_Records for the task_:
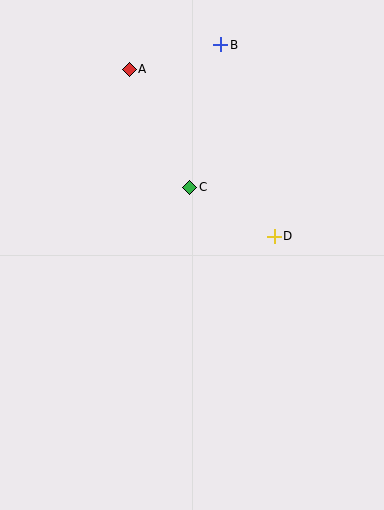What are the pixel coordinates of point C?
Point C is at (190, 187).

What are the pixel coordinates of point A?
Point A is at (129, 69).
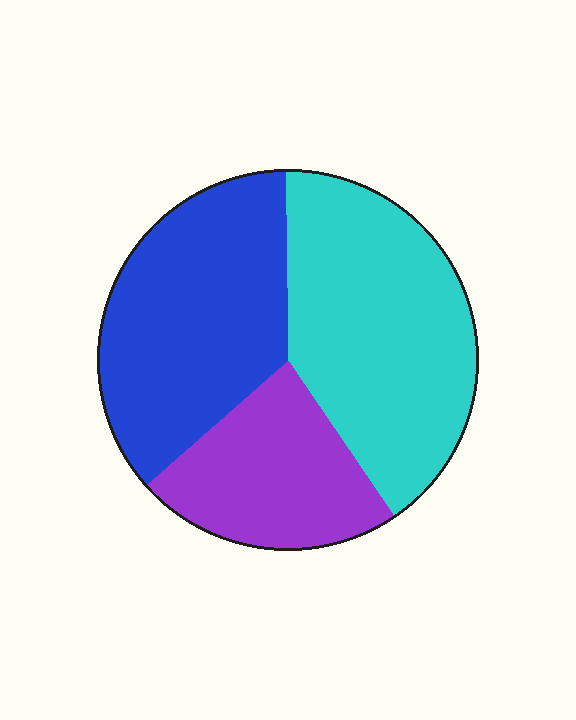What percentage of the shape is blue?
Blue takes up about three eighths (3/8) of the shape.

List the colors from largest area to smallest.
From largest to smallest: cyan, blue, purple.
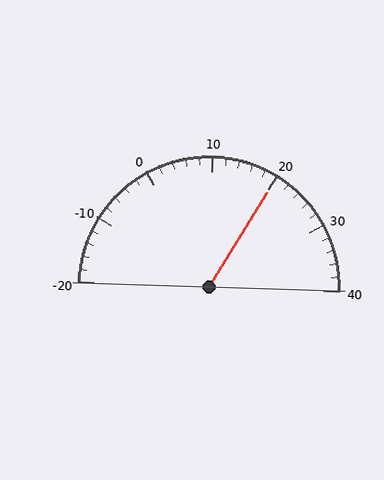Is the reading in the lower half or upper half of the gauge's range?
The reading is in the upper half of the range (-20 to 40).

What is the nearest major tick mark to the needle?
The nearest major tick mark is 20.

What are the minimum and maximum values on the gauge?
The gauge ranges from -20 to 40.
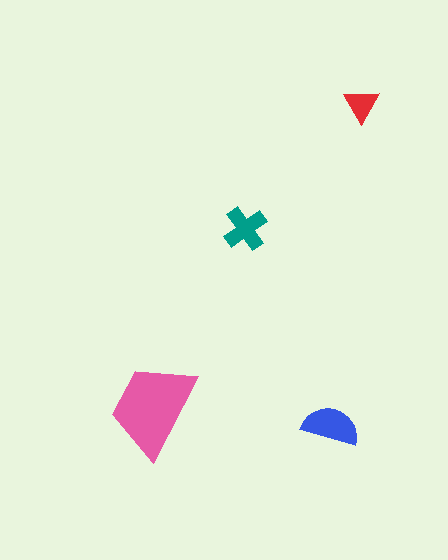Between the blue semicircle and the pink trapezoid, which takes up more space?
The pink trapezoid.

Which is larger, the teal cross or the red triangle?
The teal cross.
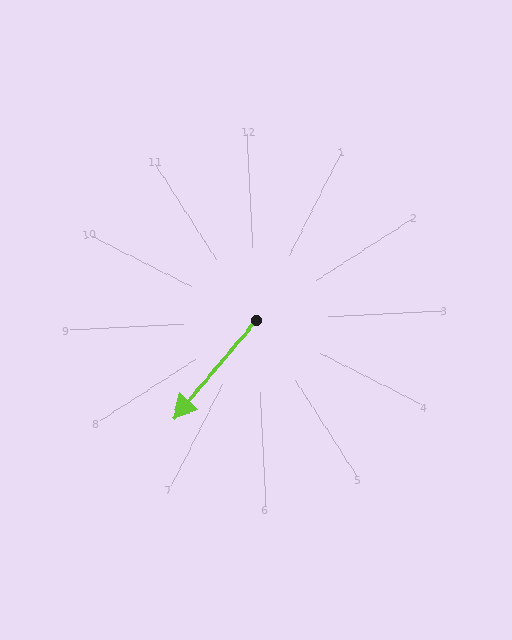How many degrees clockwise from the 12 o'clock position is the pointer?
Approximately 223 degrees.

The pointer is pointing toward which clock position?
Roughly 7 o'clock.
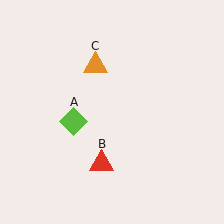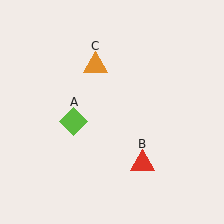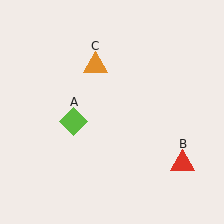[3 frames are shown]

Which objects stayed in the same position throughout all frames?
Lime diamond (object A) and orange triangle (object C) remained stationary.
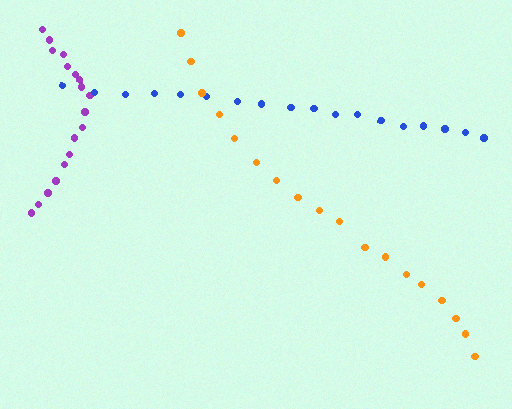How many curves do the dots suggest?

_Problem statement_: Set each line of the records down exactly, leaving every picture out.

_Expected answer_:
What are the pixel coordinates of point C?
Point C is at (190, 187).

What are the pixel coordinates of point A?
Point A is at (129, 69).
What percentage of the shape is blue?
Blue takes up about three eighths (3/8) of the shape.

List the colors from largest area to smallest.
From largest to smallest: cyan, blue, purple.
Is the reading in the lower half or upper half of the gauge's range?
The reading is in the upper half of the range (-20 to 40).

What is the nearest major tick mark to the needle?
The nearest major tick mark is 20.

What are the minimum and maximum values on the gauge?
The gauge ranges from -20 to 40.
Between the blue semicircle and the pink trapezoid, which takes up more space?
The pink trapezoid.

Which is larger, the teal cross or the red triangle?
The teal cross.
How many degrees clockwise from the 12 o'clock position is the pointer?
Approximately 223 degrees.

The pointer is pointing toward which clock position?
Roughly 7 o'clock.
[3 frames are shown]

Which objects stayed in the same position throughout all frames?
Lime diamond (object A) and orange triangle (object C) remained stationary.
How many curves do the dots suggest?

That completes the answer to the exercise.